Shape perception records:

■ ■ ■ ■ ■ ■ ■

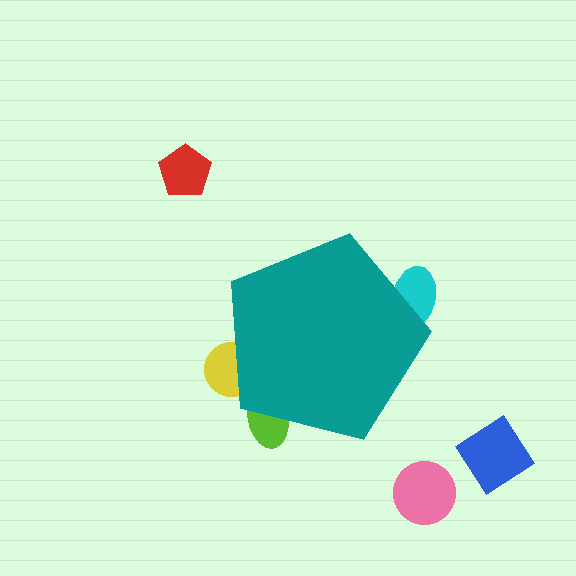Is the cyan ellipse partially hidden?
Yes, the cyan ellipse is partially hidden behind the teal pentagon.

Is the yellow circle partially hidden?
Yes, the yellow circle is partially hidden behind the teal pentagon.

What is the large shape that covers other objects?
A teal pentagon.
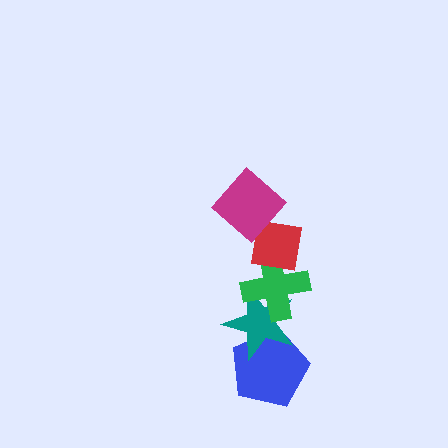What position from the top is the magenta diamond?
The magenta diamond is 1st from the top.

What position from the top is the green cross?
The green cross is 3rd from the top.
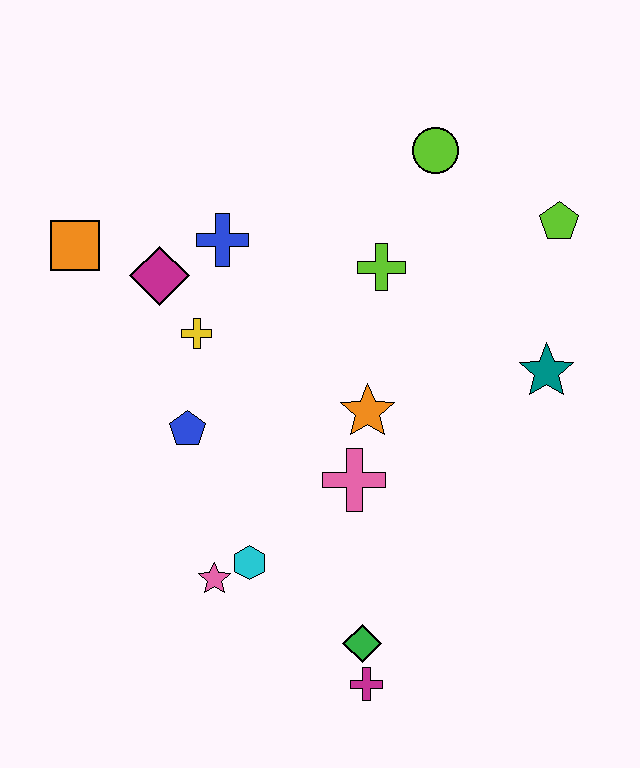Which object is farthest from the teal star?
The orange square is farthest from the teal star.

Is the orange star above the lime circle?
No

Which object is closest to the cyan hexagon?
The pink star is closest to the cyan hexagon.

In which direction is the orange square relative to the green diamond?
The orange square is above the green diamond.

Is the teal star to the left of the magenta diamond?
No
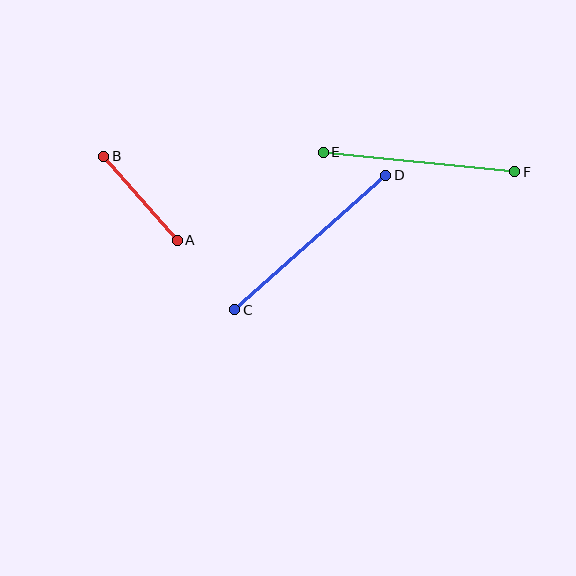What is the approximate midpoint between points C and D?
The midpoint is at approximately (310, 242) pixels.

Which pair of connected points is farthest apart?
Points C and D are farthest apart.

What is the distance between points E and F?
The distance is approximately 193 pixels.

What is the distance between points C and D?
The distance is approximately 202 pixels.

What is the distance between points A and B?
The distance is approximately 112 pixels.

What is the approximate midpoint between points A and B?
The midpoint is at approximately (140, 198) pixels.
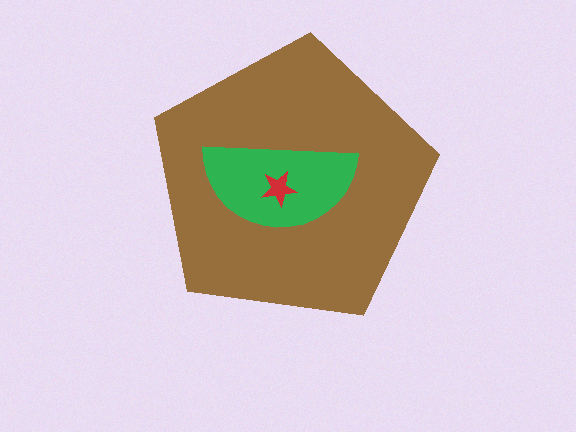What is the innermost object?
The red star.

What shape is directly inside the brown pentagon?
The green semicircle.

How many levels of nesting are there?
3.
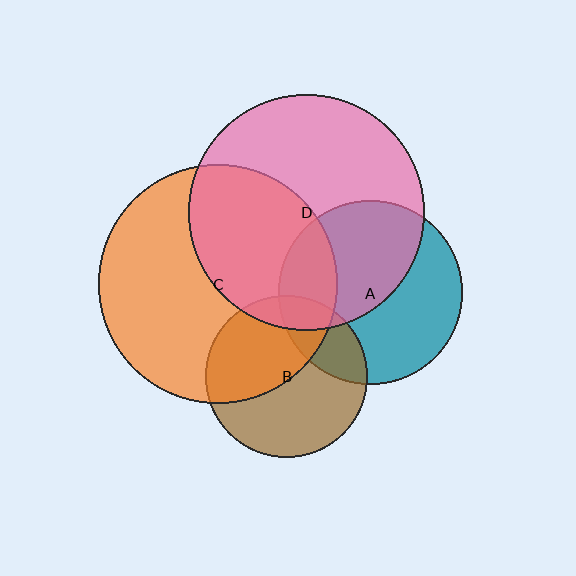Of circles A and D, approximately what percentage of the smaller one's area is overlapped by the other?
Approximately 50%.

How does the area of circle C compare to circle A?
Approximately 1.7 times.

■ ■ ■ ■ ■ ■ ■

### What you are asked to do
Return all the entries word for word, but omit any pictures they contain.

### Response below
Is the cyan ellipse partially hidden?
Yes, the cyan ellipse is partially hidden behind the teal pentagon.

Is the yellow circle partially hidden?
Yes, the yellow circle is partially hidden behind the teal pentagon.

What is the large shape that covers other objects?
A teal pentagon.
What position from the top is the magenta diamond?
The magenta diamond is 1st from the top.

What position from the top is the green cross?
The green cross is 3rd from the top.
Which object is farthest from the teal star?
The orange square is farthest from the teal star.

Is the orange star above the lime circle?
No

Which object is closest to the cyan hexagon?
The pink star is closest to the cyan hexagon.

In which direction is the orange square relative to the green diamond?
The orange square is above the green diamond.

Is the teal star to the left of the magenta diamond?
No
What is the approximate midpoint between points C and D?
The midpoint is at approximately (310, 242) pixels.

Which pair of connected points is farthest apart?
Points C and D are farthest apart.

What is the distance between points E and F?
The distance is approximately 193 pixels.

What is the distance between points C and D?
The distance is approximately 202 pixels.

What is the distance between points A and B?
The distance is approximately 112 pixels.

What is the approximate midpoint between points A and B?
The midpoint is at approximately (140, 198) pixels.
What is the innermost object?
The red star.

What shape is directly inside the brown pentagon?
The green semicircle.

How many levels of nesting are there?
3.
Of circles A and D, approximately what percentage of the smaller one's area is overlapped by the other?
Approximately 50%.

How does the area of circle C compare to circle A?
Approximately 1.7 times.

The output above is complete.